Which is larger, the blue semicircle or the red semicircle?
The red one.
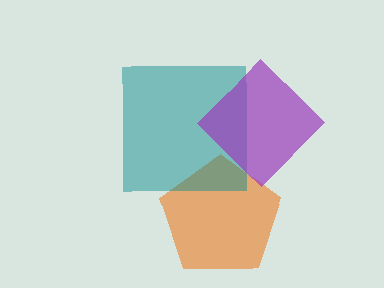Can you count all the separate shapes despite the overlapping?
Yes, there are 3 separate shapes.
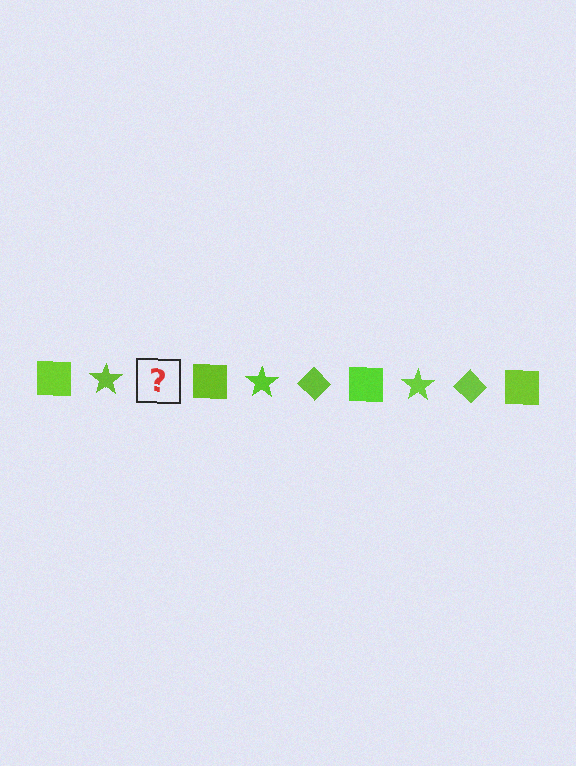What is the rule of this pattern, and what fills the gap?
The rule is that the pattern cycles through square, star, diamond shapes in lime. The gap should be filled with a lime diamond.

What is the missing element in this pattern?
The missing element is a lime diamond.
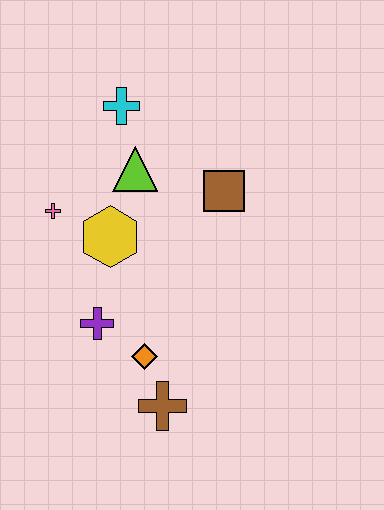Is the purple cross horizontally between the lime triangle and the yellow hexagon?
No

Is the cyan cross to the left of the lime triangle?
Yes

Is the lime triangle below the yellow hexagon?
No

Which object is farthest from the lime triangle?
The brown cross is farthest from the lime triangle.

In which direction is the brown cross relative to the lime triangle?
The brown cross is below the lime triangle.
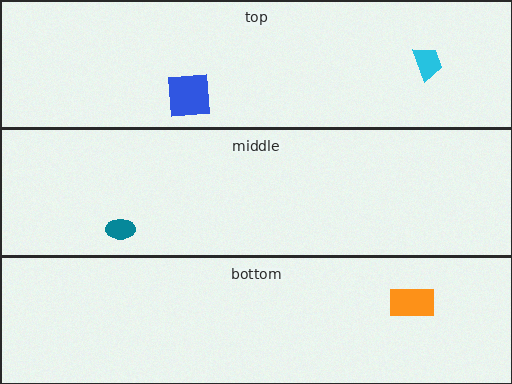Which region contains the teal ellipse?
The middle region.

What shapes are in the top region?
The blue square, the cyan trapezoid.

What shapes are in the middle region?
The teal ellipse.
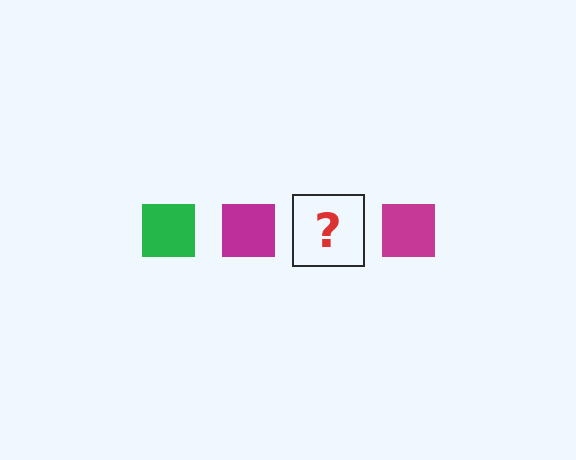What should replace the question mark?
The question mark should be replaced with a green square.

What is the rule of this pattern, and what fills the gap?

=====

◆ Brief ◆
Exclude the pictures and transcribe all of the entries exactly.

◆ Finished exercise ◆
Which is larger, the blue semicircle or the red semicircle?
The red one.
Can you count all the separate shapes despite the overlapping?
Yes, there are 3 separate shapes.
What is the rule of this pattern, and what fills the gap?
The rule is that the pattern cycles through square, star, diamond shapes in lime. The gap should be filled with a lime diamond.

What is the missing element in this pattern?
The missing element is a lime diamond.
Is the purple cross horizontally between the lime triangle and the yellow hexagon?
No

Is the cyan cross to the left of the lime triangle?
Yes

Is the lime triangle below the yellow hexagon?
No

Which object is farthest from the lime triangle?
The brown cross is farthest from the lime triangle.

In which direction is the brown cross relative to the lime triangle?
The brown cross is below the lime triangle.
Which region contains the teal ellipse?
The middle region.

What shapes are in the top region?
The blue square, the cyan trapezoid.

What shapes are in the middle region?
The teal ellipse.
What should replace the question mark?
The question mark should be replaced with a green square.

What is the rule of this pattern, and what fills the gap?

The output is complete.